WHAT YOU ARE ASKED TO DO
Below are records. Transcribe exactly the lines from the one that contains "What should replace the question mark?" through the last line, leaving any pictures out.

TASK INPUT
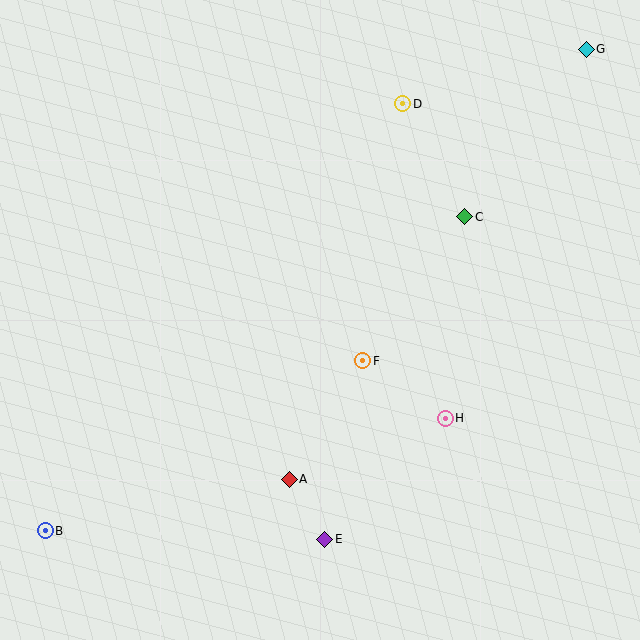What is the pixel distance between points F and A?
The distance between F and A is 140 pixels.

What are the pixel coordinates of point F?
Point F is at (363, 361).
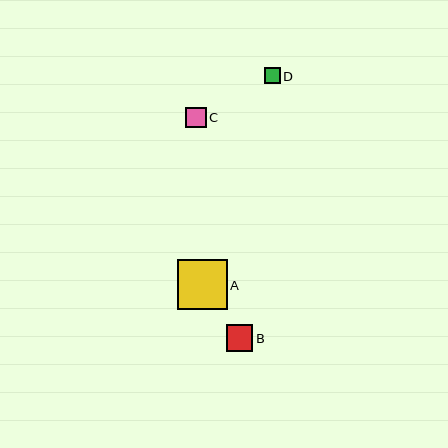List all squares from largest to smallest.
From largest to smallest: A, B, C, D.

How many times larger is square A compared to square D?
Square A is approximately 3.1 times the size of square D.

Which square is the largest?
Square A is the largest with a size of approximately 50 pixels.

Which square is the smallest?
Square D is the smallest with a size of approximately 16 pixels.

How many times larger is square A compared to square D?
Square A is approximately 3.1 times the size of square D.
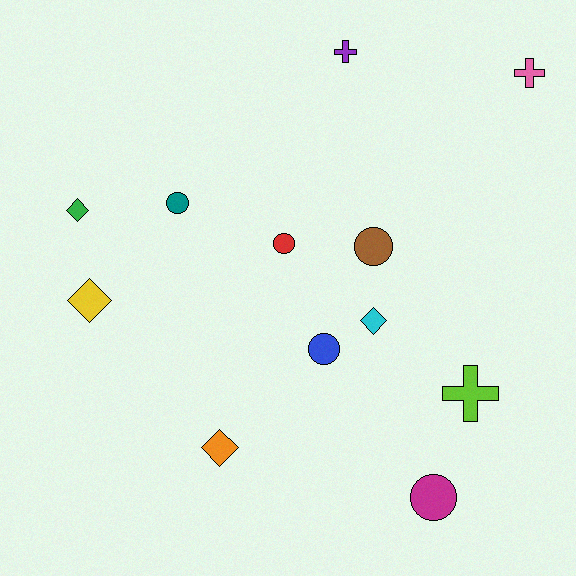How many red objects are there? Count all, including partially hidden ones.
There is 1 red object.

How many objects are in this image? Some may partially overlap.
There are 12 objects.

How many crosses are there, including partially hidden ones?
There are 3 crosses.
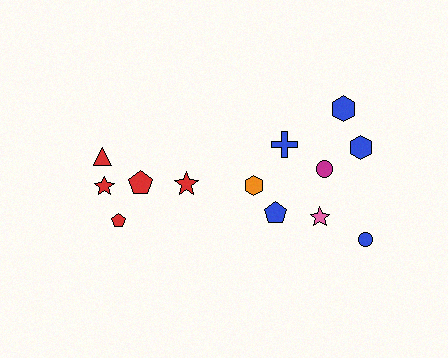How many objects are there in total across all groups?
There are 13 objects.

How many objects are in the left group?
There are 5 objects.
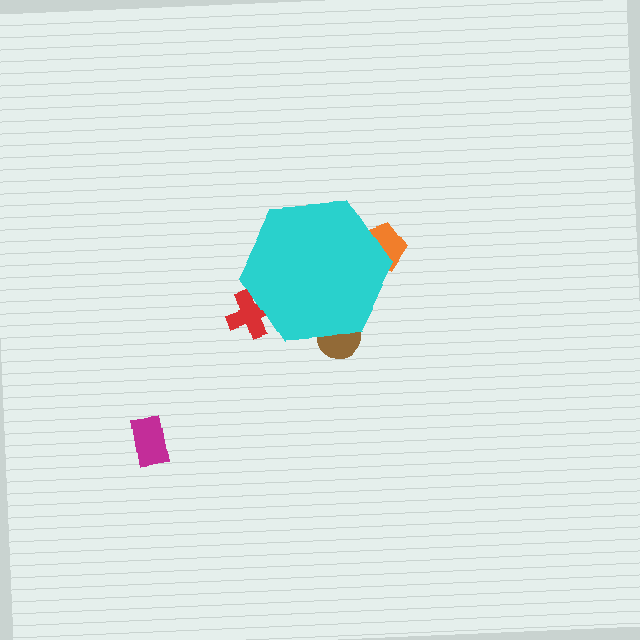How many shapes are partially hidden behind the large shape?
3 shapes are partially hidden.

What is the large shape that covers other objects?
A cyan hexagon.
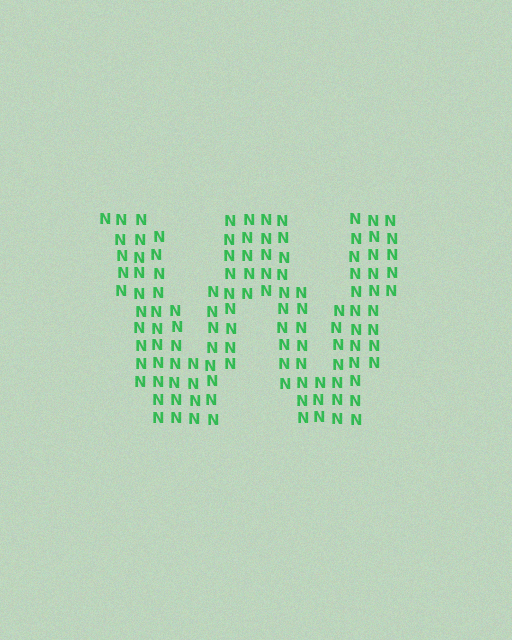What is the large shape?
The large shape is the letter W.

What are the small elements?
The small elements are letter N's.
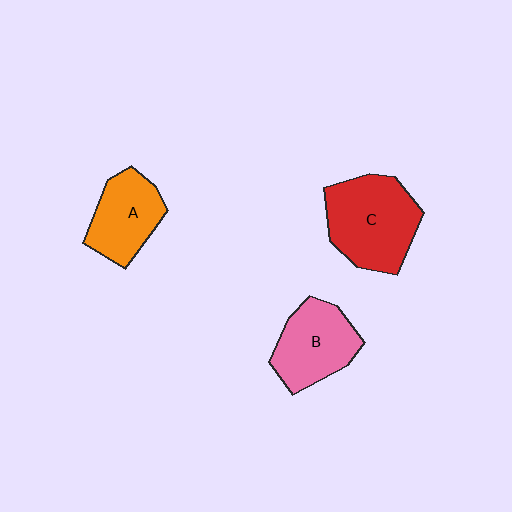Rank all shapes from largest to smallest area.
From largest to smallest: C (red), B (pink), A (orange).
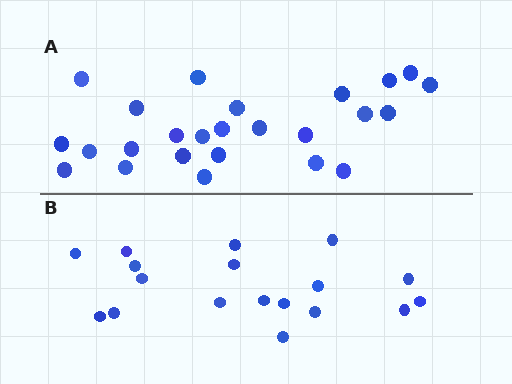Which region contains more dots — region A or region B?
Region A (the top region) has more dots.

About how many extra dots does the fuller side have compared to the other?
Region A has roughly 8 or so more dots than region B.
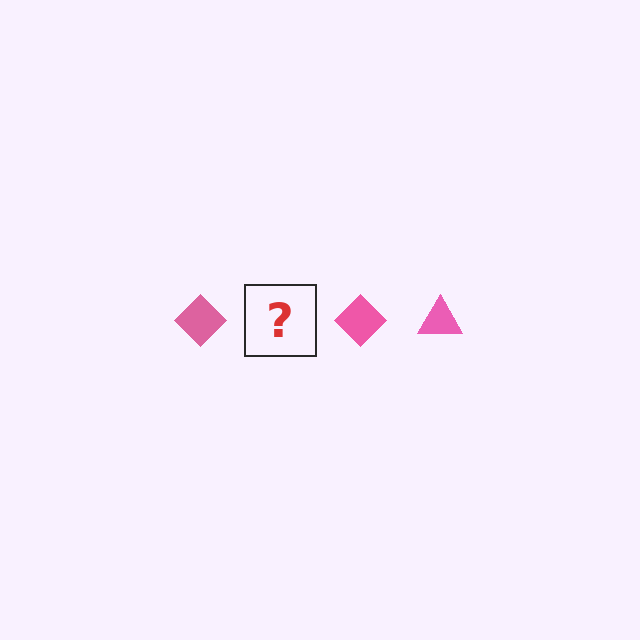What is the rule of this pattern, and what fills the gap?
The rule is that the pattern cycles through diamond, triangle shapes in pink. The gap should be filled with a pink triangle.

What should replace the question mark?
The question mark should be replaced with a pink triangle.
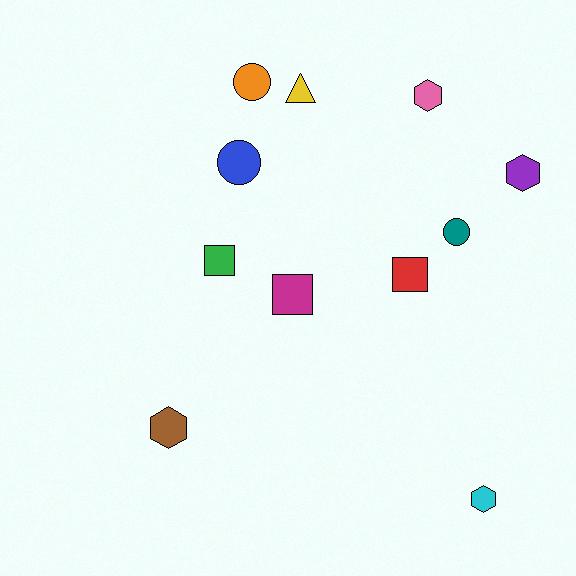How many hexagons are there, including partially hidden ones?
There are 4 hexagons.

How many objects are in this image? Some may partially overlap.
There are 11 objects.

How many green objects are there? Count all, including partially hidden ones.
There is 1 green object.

TASK RESPONSE
What should replace the question mark?
The question mark should be replaced with a pink triangle.
How many hexagons are there, including partially hidden ones?
There are 4 hexagons.

How many objects are in this image? Some may partially overlap.
There are 11 objects.

How many green objects are there? Count all, including partially hidden ones.
There is 1 green object.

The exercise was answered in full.